**Data for this exercise:**
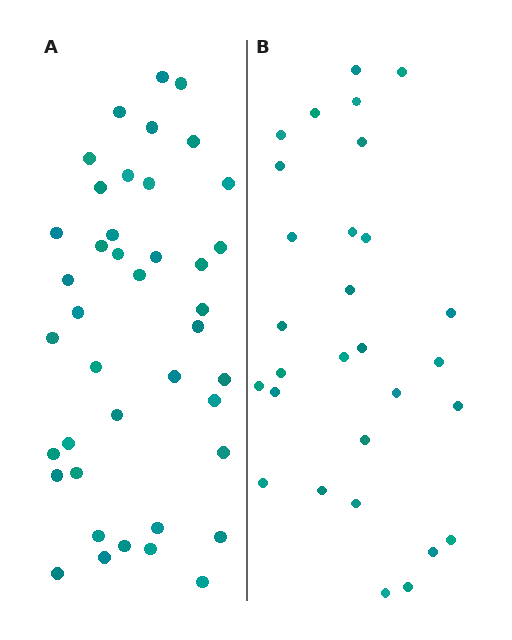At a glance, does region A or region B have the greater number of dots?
Region A (the left region) has more dots.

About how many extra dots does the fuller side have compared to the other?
Region A has roughly 12 or so more dots than region B.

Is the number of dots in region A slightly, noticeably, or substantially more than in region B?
Region A has noticeably more, but not dramatically so. The ratio is roughly 1.4 to 1.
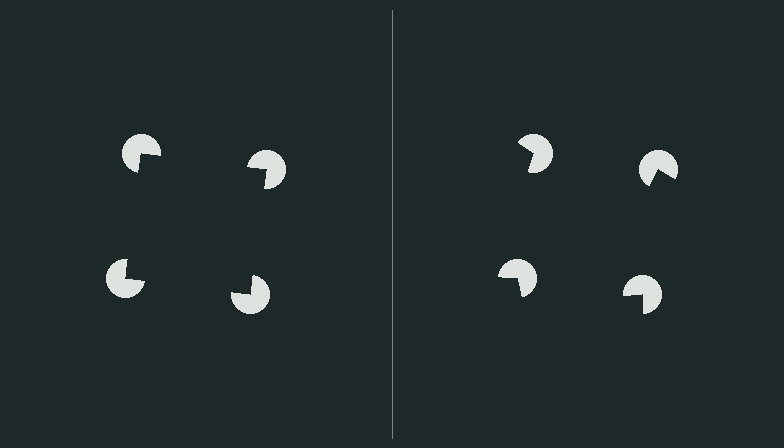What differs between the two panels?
The pac-man discs are positioned identically on both sides; only the wedge orientations differ. On the left they align to a square; on the right they are misaligned.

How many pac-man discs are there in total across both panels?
8 — 4 on each side.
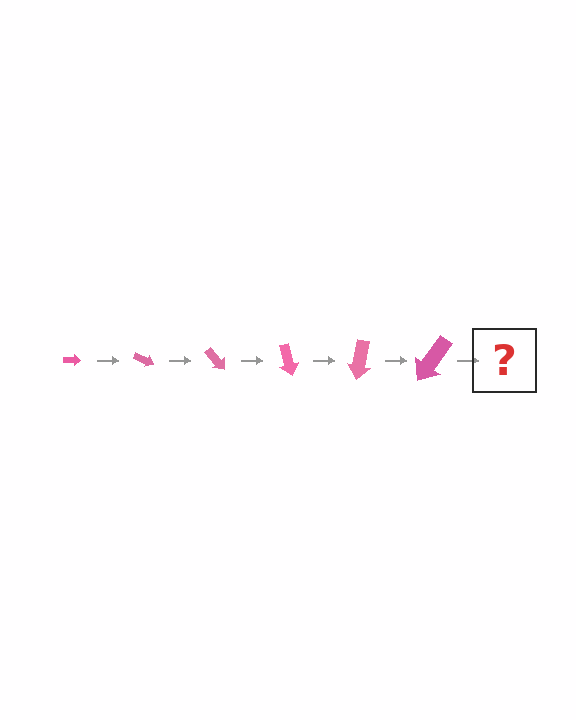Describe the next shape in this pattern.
It should be an arrow, larger than the previous one and rotated 150 degrees clockwise from the start.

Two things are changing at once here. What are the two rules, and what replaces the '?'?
The two rules are that the arrow grows larger each step and it rotates 25 degrees clockwise each step. The '?' should be an arrow, larger than the previous one and rotated 150 degrees clockwise from the start.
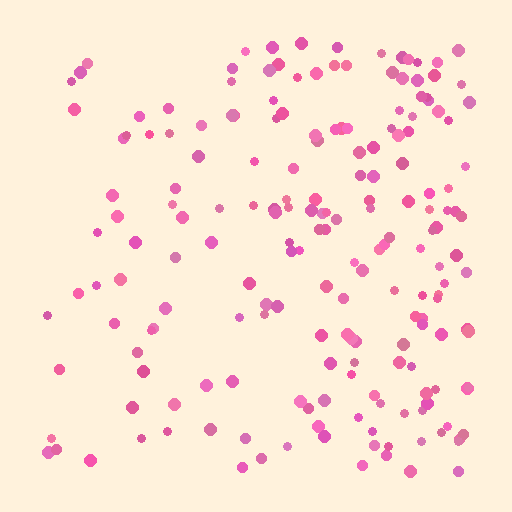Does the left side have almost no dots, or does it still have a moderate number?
Still a moderate number, just noticeably fewer than the right.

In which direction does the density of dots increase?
From left to right, with the right side densest.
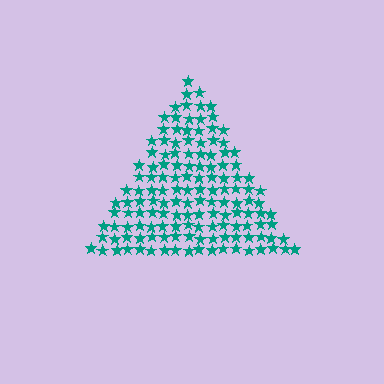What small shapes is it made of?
It is made of small stars.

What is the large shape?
The large shape is a triangle.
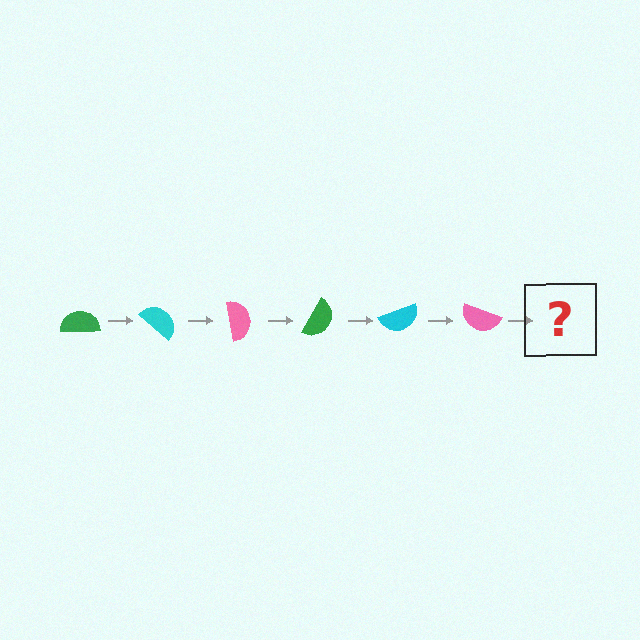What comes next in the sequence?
The next element should be a green semicircle, rotated 240 degrees clockwise from the start.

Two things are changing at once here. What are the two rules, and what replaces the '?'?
The two rules are that it rotates 40 degrees clockwise each step and the color cycles through green, cyan, and pink. The '?' should be a green semicircle, rotated 240 degrees clockwise from the start.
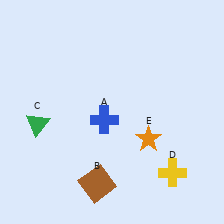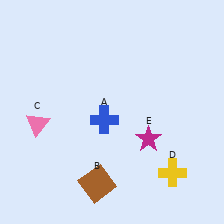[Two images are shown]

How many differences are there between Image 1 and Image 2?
There are 2 differences between the two images.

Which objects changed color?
C changed from green to pink. E changed from orange to magenta.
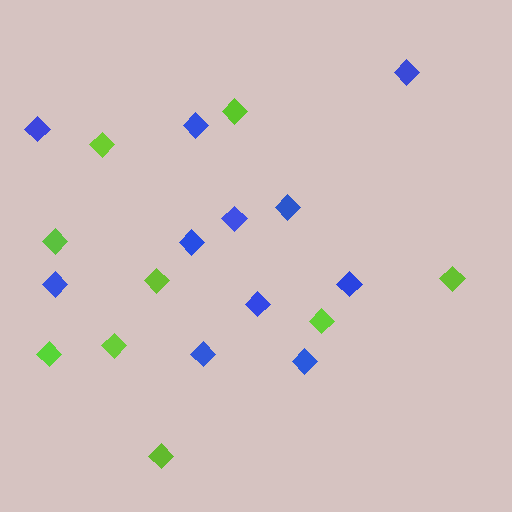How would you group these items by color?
There are 2 groups: one group of lime diamonds (9) and one group of blue diamonds (11).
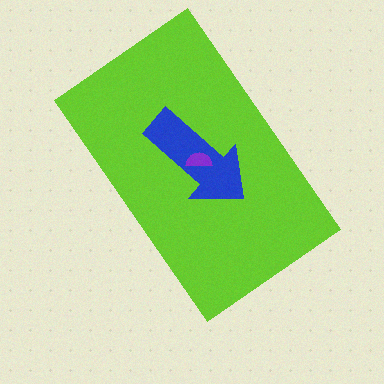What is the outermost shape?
The lime rectangle.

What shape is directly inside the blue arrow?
The purple semicircle.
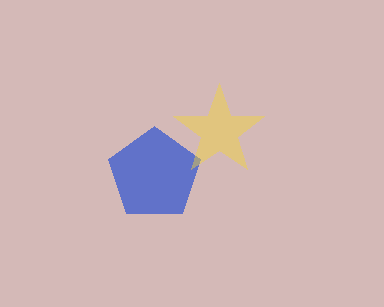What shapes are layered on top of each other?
The layered shapes are: a blue pentagon, a yellow star.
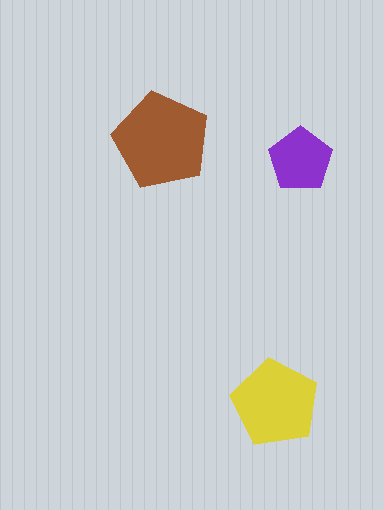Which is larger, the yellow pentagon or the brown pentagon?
The brown one.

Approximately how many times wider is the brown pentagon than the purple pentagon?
About 1.5 times wider.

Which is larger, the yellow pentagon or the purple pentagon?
The yellow one.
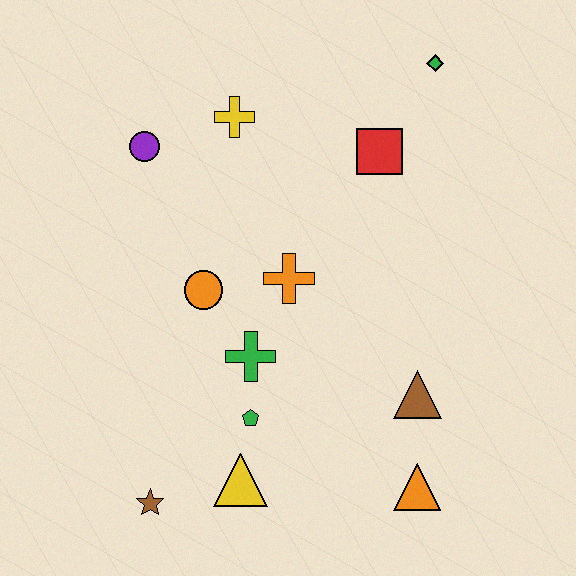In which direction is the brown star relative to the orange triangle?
The brown star is to the left of the orange triangle.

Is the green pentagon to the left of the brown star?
No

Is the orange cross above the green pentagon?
Yes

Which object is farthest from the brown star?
The green diamond is farthest from the brown star.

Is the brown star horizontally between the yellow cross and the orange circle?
No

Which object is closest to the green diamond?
The red square is closest to the green diamond.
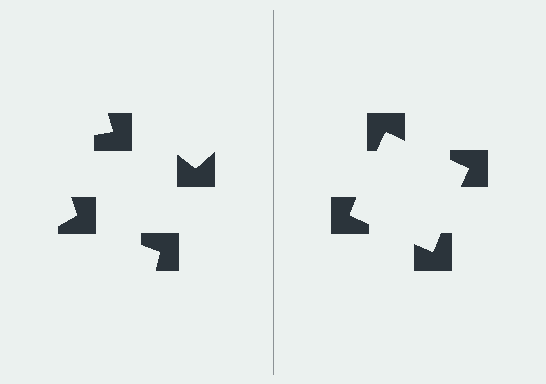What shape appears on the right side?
An illusory square.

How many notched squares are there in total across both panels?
8 — 4 on each side.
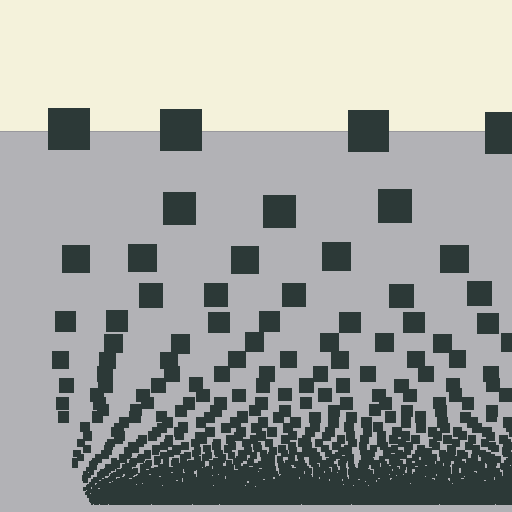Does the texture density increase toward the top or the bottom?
Density increases toward the bottom.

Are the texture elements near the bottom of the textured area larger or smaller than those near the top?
Smaller. The gradient is inverted — elements near the bottom are smaller and denser.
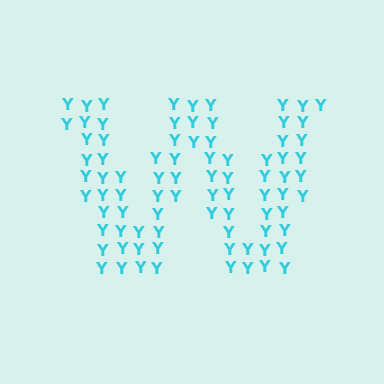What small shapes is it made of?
It is made of small letter Y's.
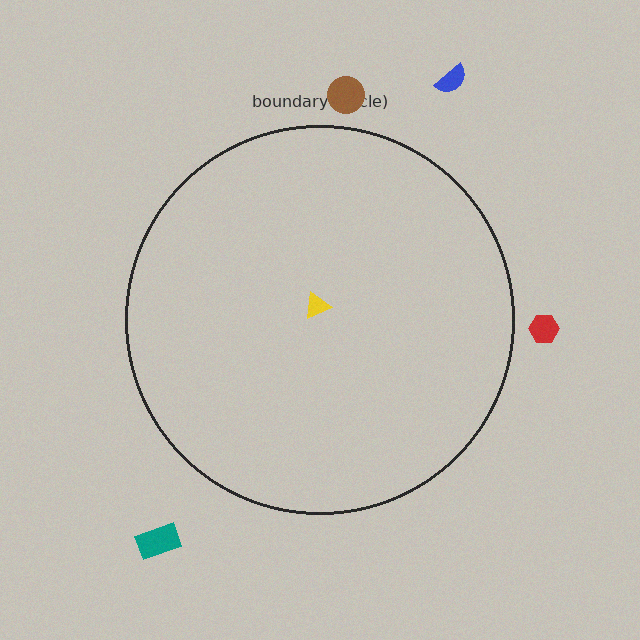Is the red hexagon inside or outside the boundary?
Outside.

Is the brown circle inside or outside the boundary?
Outside.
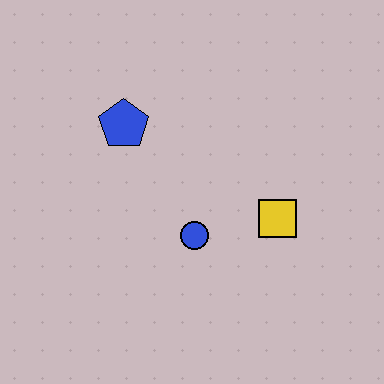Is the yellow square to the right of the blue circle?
Yes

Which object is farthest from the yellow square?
The blue pentagon is farthest from the yellow square.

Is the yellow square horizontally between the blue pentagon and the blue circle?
No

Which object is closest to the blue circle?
The yellow square is closest to the blue circle.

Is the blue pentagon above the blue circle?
Yes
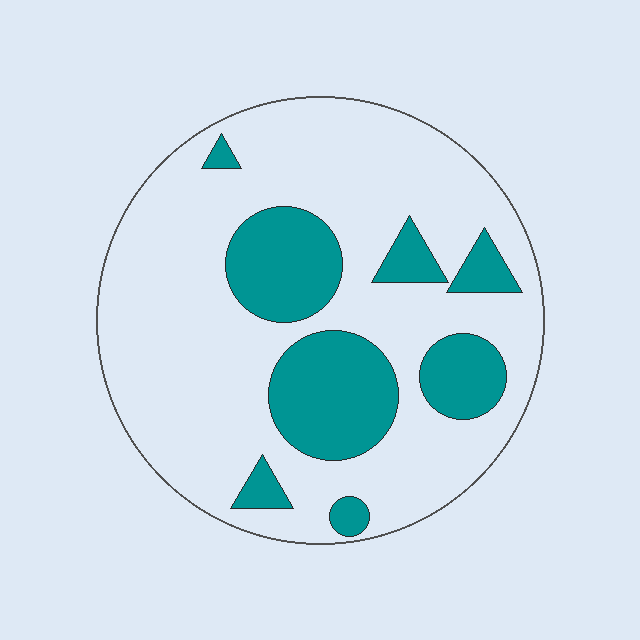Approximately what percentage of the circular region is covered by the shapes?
Approximately 25%.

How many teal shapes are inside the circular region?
8.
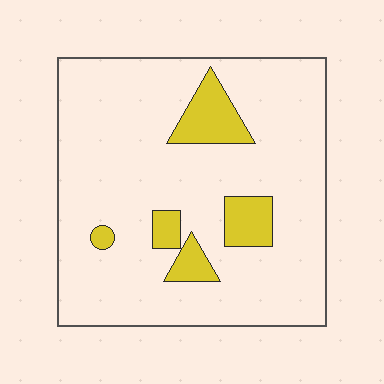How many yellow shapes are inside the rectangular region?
5.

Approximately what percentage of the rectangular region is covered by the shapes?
Approximately 15%.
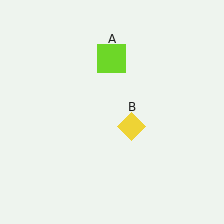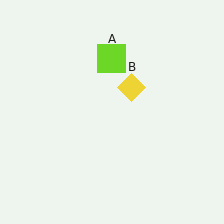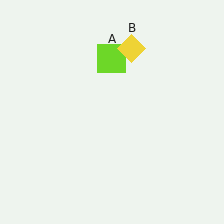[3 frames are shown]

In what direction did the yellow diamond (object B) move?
The yellow diamond (object B) moved up.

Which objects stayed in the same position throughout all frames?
Lime square (object A) remained stationary.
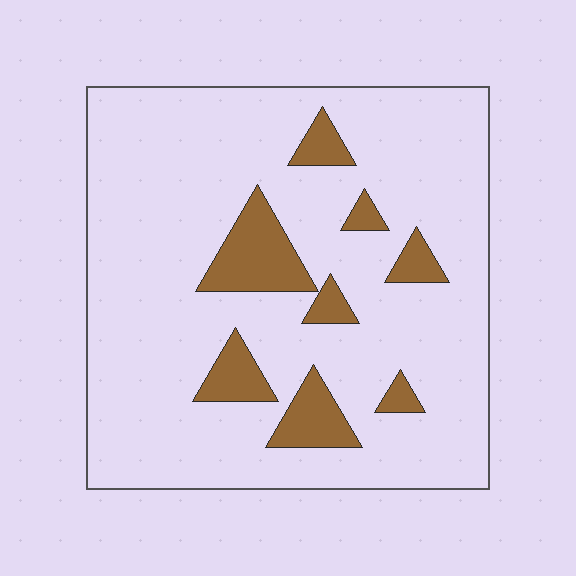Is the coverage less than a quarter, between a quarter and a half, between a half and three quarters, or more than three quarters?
Less than a quarter.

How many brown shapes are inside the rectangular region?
8.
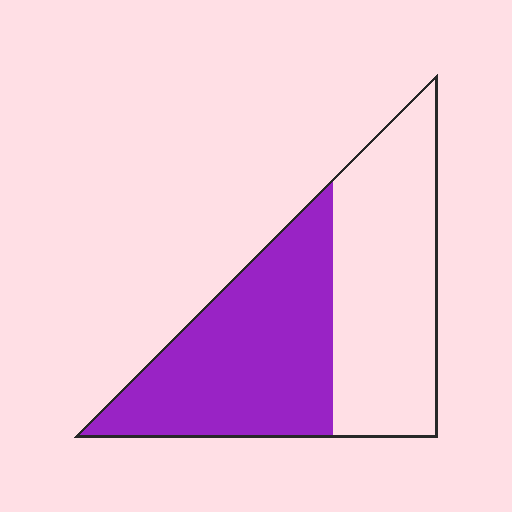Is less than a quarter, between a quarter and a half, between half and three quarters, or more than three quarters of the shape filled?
Between half and three quarters.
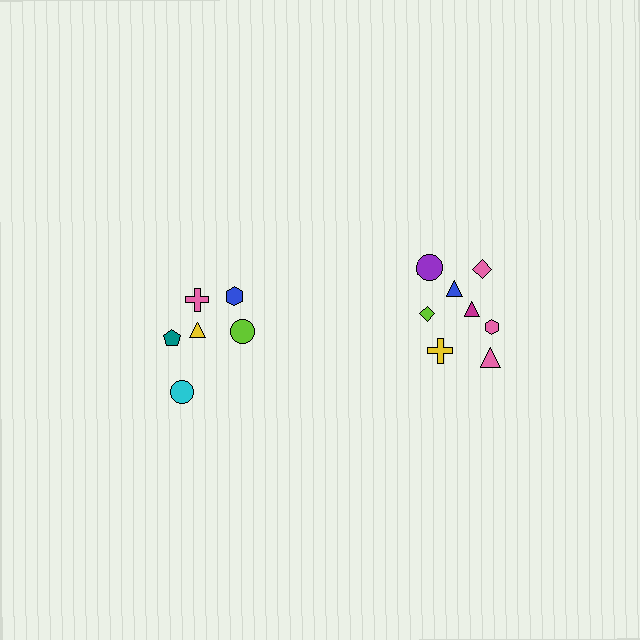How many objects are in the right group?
There are 8 objects.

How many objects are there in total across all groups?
There are 14 objects.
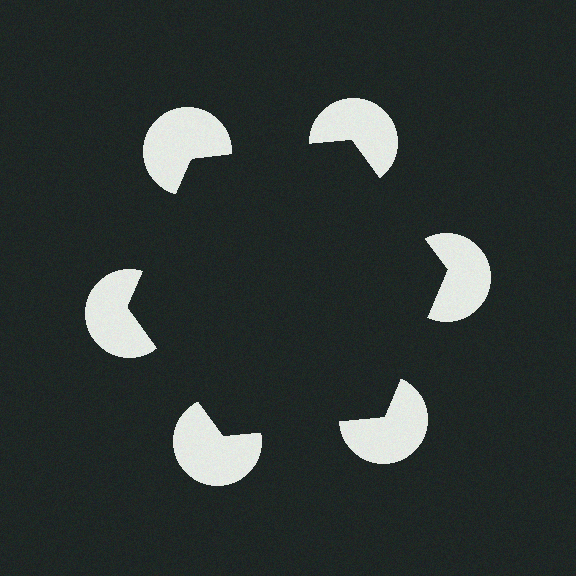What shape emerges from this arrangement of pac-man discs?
An illusory hexagon — its edges are inferred from the aligned wedge cuts in the pac-man discs, not physically drawn.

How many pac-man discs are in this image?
There are 6 — one at each vertex of the illusory hexagon.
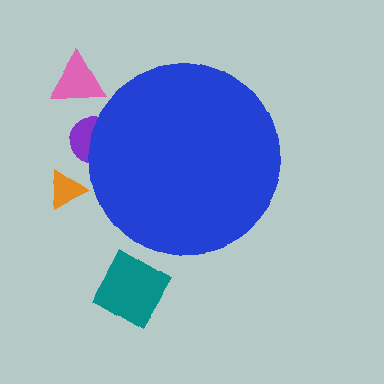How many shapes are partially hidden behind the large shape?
1 shape is partially hidden.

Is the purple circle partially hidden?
Yes, the purple circle is partially hidden behind the blue circle.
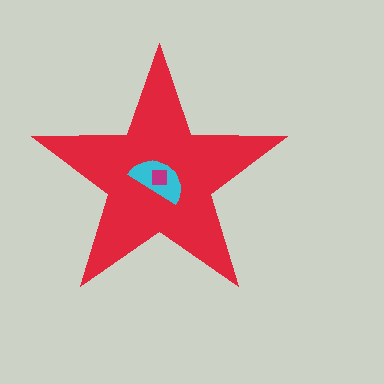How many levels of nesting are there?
3.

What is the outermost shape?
The red star.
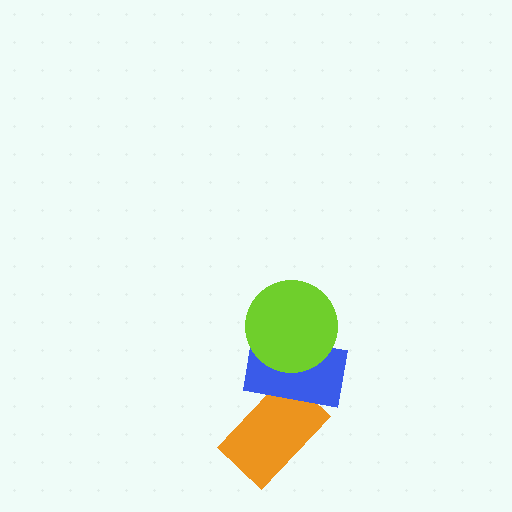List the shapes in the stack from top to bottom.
From top to bottom: the lime circle, the blue rectangle, the orange rectangle.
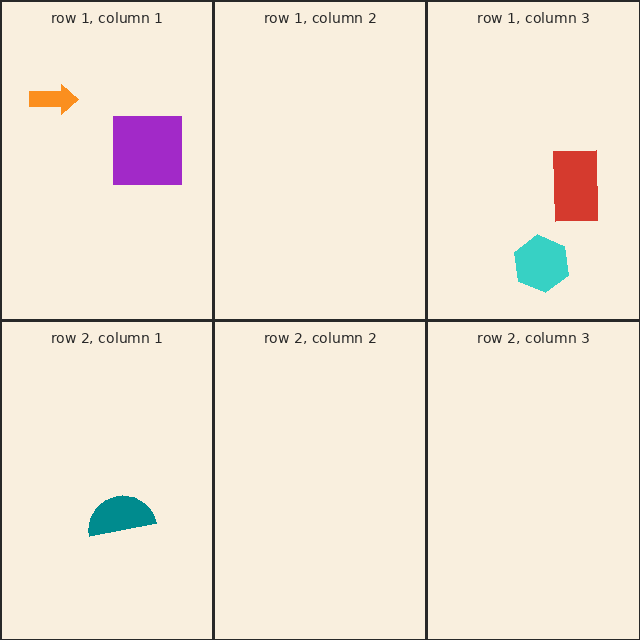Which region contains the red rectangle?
The row 1, column 3 region.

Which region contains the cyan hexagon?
The row 1, column 3 region.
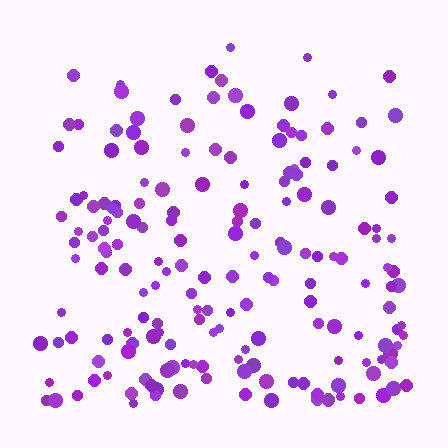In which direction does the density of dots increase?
From top to bottom, with the bottom side densest.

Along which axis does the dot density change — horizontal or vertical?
Vertical.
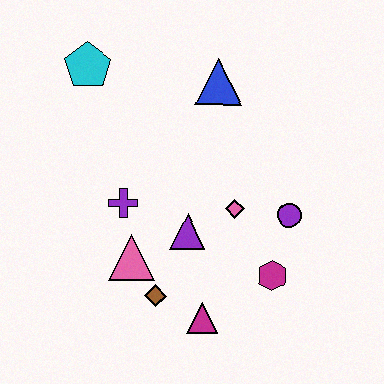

**Your goal:** No pictures belong in the copy: reproduce exactly the lines above from the one that contains "Approximately what percentage of the circular" through the last line of the entries.

**Reply:**
Approximately what percentage of the circular region is covered by the shapes?
Approximately 25%.

How many teal shapes are inside the circular region?
8.
How many yellow shapes are inside the rectangular region?
5.

Approximately what percentage of the rectangular region is covered by the shapes?
Approximately 15%.
[3 frames are shown]

In what direction did the yellow diamond (object B) move?
The yellow diamond (object B) moved up.

Which objects stayed in the same position throughout all frames?
Lime square (object A) remained stationary.
Is the coverage less than a quarter, between a quarter and a half, between a half and three quarters, or more than three quarters?
Less than a quarter.

How many brown shapes are inside the rectangular region?
8.
Is less than a quarter, between a quarter and a half, between half and three quarters, or more than three quarters of the shape filled?
Between half and three quarters.
How many objects are in the right group?
There are 8 objects.

How many objects are there in total across all groups?
There are 14 objects.
What shape emerges from this arrangement of pac-man discs?
An illusory hexagon — its edges are inferred from the aligned wedge cuts in the pac-man discs, not physically drawn.

How many pac-man discs are in this image?
There are 6 — one at each vertex of the illusory hexagon.
How many shapes are partially hidden behind the large shape?
1 shape is partially hidden.

Is the purple circle partially hidden?
Yes, the purple circle is partially hidden behind the blue circle.
How many levels of nesting are there?
3.

What is the outermost shape?
The red star.
List the shapes in the stack from top to bottom.
From top to bottom: the lime circle, the blue rectangle, the orange rectangle.
Which region contains the red rectangle?
The row 1, column 3 region.

Which region contains the cyan hexagon?
The row 1, column 3 region.
In which direction does the density of dots increase?
From top to bottom, with the bottom side densest.

Along which axis does the dot density change — horizontal or vertical?
Vertical.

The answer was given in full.